# RECORDS start

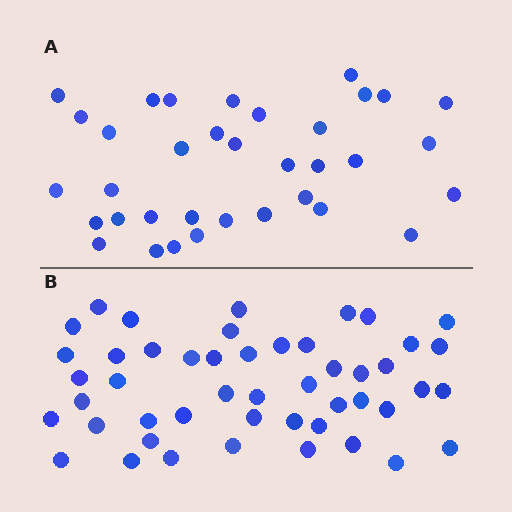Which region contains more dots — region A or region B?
Region B (the bottom region) has more dots.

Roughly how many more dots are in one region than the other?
Region B has approximately 15 more dots than region A.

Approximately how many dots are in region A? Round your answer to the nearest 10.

# RECORDS end

◆ THE TASK: All of the lines above should be retyped precisely, apart from the pictures.

◆ SOLUTION TO THE EXERCISE:
Which region contains more dots — region A or region B?
Region B (the bottom region) has more dots.

Roughly how many more dots are in one region than the other?
Region B has approximately 15 more dots than region A.

Approximately how many dots are in region A? Round your answer to the nearest 10.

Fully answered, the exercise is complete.